##### SOURCE DATA #####
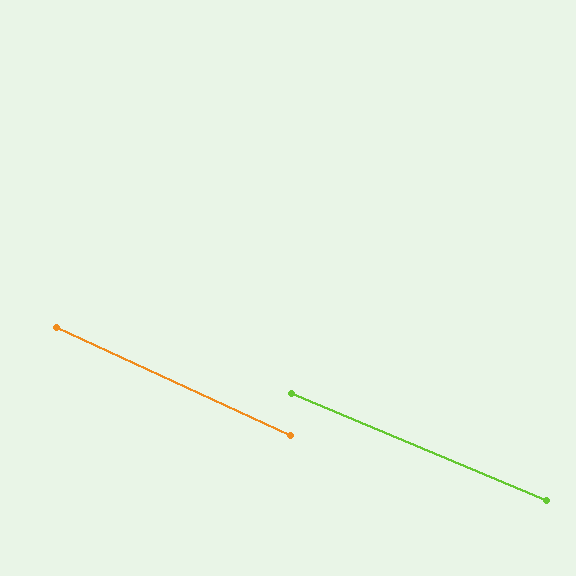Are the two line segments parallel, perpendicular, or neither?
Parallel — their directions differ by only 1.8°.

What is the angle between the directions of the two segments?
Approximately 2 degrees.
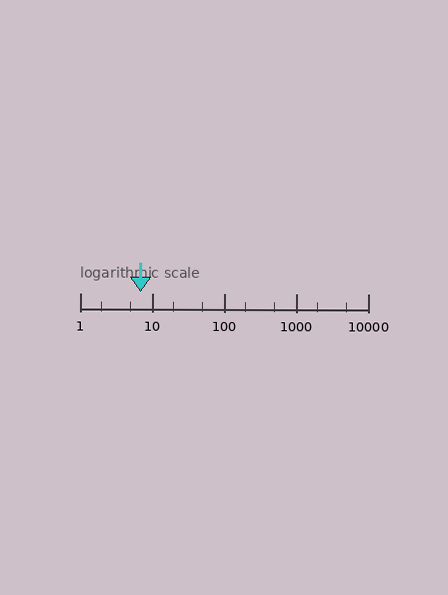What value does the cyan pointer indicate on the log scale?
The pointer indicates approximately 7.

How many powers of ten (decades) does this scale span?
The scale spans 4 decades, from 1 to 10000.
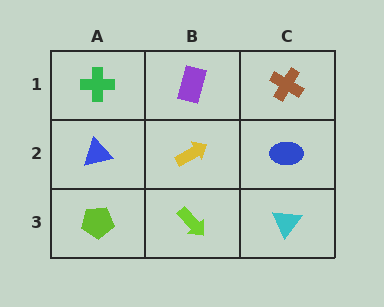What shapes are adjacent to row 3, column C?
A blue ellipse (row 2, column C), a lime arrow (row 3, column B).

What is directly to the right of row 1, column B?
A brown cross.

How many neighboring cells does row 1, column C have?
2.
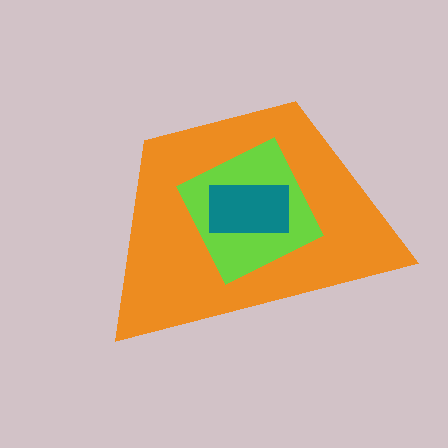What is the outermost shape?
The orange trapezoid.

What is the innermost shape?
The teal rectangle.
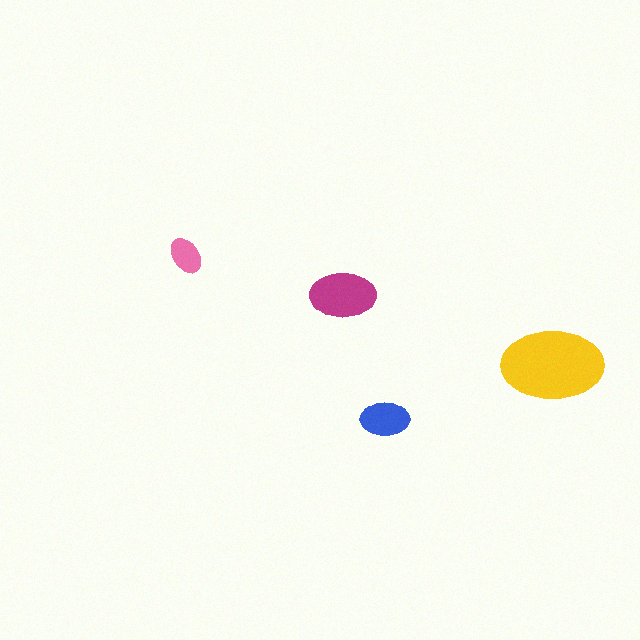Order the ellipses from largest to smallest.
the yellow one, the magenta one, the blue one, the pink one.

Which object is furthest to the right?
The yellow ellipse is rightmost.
#####
- **ABOUT THIS EXERCISE**
The whole listing must be restated word for word. Leave out any pictures.

- **RESULT FOR THIS TASK**
Are the two line segments parallel, perpendicular, or neither?
Parallel — their directions differ by only 1.8°.

What is the angle between the directions of the two segments?
Approximately 2 degrees.
What value does the cyan pointer indicate on the log scale?
The pointer indicates approximately 7.

How many powers of ten (decades) does this scale span?
The scale spans 4 decades, from 1 to 10000.
What shapes are adjacent to row 3, column C?
A blue ellipse (row 2, column C), a lime arrow (row 3, column B).

What is directly to the right of row 1, column B?
A brown cross.

How many neighboring cells does row 1, column C have?
2.
What is the outermost shape?
The orange trapezoid.

What is the innermost shape?
The teal rectangle.
Order the ellipses from largest to smallest.
the yellow one, the magenta one, the blue one, the pink one.

Which object is furthest to the right?
The yellow ellipse is rightmost.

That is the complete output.